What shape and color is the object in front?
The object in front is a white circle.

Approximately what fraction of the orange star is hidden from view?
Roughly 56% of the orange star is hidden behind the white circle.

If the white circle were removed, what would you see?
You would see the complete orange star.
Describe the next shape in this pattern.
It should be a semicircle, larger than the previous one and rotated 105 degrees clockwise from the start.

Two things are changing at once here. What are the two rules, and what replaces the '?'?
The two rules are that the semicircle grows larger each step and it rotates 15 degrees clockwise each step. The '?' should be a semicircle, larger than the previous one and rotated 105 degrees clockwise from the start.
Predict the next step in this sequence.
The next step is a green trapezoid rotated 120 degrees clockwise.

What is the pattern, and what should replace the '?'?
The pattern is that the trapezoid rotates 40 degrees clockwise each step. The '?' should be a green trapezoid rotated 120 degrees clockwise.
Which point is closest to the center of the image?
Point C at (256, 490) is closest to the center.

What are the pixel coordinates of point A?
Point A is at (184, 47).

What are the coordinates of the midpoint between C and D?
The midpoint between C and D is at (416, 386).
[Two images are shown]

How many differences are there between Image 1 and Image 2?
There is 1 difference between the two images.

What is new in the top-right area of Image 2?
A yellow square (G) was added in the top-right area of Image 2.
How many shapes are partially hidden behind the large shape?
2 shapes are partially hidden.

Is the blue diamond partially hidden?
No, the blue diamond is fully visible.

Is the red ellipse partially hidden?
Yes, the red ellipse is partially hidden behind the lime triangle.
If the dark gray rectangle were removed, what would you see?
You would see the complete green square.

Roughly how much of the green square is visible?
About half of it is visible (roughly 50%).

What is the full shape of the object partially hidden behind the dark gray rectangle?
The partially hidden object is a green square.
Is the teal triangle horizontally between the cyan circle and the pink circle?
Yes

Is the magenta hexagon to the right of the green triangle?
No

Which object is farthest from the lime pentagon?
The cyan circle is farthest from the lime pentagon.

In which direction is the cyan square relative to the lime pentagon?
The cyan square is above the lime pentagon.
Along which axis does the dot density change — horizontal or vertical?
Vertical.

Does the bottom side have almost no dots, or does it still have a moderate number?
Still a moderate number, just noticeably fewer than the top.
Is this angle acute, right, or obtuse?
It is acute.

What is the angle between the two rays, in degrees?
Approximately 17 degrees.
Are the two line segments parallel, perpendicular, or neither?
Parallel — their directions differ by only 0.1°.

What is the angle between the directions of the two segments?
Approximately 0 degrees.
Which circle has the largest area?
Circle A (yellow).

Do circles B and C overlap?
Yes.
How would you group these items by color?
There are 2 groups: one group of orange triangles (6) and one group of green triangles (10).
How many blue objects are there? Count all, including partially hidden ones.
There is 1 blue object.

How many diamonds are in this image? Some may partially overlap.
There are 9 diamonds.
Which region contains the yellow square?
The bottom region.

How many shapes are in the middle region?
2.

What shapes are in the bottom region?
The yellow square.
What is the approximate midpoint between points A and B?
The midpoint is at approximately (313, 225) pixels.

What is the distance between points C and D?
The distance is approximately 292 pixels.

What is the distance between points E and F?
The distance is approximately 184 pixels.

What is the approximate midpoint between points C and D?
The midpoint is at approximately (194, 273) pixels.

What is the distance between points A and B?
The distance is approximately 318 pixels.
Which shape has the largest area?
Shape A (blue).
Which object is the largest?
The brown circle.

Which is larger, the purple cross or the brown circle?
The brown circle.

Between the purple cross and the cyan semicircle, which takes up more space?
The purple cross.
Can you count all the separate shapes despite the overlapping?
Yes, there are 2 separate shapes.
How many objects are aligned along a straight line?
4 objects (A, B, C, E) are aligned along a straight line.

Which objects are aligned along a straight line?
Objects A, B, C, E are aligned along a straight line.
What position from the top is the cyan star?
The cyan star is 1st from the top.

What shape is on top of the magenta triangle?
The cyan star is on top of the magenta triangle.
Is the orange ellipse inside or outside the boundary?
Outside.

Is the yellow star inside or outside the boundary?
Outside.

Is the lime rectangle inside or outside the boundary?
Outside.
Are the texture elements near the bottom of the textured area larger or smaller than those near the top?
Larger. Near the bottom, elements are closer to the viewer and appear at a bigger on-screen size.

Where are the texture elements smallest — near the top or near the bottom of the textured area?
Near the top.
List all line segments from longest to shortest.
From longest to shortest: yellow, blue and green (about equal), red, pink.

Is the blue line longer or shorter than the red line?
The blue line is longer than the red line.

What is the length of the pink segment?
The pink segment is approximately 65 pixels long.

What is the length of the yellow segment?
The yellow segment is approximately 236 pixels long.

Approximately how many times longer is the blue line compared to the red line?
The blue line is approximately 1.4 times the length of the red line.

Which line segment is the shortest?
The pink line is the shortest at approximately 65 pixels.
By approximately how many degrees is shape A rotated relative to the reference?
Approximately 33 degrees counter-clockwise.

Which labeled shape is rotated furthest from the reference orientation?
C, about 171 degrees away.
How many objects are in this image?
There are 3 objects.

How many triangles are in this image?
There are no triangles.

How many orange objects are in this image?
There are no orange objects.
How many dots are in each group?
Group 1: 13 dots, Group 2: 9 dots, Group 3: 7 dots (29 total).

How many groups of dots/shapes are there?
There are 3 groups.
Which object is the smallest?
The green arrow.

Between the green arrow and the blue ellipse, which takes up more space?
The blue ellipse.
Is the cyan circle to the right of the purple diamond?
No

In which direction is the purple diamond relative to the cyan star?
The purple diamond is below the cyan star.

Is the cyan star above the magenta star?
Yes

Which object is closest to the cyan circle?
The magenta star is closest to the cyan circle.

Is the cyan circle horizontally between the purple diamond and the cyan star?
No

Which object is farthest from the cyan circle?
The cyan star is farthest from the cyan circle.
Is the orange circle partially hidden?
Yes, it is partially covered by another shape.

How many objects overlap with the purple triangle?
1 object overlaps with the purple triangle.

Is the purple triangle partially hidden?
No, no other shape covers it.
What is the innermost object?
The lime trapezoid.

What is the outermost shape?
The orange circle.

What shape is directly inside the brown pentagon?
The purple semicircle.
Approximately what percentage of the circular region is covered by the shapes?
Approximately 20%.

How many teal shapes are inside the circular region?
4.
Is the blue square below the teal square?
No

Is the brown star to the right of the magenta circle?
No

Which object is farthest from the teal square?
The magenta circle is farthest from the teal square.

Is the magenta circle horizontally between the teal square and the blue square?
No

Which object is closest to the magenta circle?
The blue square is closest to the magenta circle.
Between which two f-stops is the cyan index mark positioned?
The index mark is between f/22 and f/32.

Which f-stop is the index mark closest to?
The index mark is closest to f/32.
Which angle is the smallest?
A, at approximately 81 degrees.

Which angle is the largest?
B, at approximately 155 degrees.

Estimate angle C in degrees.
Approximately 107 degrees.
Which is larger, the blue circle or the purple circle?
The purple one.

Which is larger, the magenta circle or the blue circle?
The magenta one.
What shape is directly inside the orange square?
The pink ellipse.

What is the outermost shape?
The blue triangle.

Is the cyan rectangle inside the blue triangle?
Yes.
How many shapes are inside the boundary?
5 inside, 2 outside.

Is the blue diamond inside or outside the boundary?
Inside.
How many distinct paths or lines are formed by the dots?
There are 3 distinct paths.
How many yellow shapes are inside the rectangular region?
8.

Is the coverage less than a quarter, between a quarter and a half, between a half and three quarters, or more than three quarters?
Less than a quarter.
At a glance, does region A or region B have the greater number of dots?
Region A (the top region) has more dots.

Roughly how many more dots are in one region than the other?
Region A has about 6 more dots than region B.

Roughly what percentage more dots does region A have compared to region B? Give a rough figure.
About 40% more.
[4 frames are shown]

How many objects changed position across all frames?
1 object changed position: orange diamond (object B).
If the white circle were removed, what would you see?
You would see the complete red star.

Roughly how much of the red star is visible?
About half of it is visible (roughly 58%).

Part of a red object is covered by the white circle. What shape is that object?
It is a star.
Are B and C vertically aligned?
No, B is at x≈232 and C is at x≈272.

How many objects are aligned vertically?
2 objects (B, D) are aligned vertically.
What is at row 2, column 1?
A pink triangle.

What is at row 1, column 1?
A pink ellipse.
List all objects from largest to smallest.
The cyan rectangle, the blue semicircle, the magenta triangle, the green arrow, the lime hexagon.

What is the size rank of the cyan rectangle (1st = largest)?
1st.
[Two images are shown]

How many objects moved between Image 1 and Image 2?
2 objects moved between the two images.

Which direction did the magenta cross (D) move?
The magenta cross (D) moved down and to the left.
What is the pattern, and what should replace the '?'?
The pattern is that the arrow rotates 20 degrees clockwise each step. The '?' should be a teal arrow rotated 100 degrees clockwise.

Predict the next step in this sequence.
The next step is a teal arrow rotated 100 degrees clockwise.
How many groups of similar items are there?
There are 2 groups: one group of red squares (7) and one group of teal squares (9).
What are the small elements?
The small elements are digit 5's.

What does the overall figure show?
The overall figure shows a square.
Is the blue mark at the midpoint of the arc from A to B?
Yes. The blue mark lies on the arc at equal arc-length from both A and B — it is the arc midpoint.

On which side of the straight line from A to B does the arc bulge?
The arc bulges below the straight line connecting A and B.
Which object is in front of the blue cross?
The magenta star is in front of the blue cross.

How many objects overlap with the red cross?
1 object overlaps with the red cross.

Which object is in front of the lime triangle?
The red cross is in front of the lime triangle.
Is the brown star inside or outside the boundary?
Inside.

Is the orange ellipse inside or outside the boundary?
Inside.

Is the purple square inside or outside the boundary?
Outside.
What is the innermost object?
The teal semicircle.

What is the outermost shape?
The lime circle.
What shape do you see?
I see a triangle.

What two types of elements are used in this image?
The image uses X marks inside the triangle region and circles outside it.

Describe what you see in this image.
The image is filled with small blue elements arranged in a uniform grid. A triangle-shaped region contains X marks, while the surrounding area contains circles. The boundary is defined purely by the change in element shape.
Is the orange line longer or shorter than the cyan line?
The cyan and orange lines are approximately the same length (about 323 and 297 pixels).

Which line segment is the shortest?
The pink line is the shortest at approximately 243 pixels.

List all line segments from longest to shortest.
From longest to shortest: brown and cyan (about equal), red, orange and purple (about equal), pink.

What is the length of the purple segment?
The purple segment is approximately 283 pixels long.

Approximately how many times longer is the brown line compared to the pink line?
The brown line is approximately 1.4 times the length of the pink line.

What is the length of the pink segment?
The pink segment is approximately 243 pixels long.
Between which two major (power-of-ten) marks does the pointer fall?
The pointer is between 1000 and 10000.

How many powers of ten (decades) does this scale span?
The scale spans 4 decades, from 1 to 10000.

Task to carry out — Using the material above, extract the line that contains "Between which two major" and every line after it, exactly as given; stop at the last line.

Full solution —
Between which two major (power-of-ten) marks does the pointer fall?
The pointer is between 1000 and 10000.

How many powers of ten (decades) does this scale span?
The scale spans 4 decades, from 1 to 10000.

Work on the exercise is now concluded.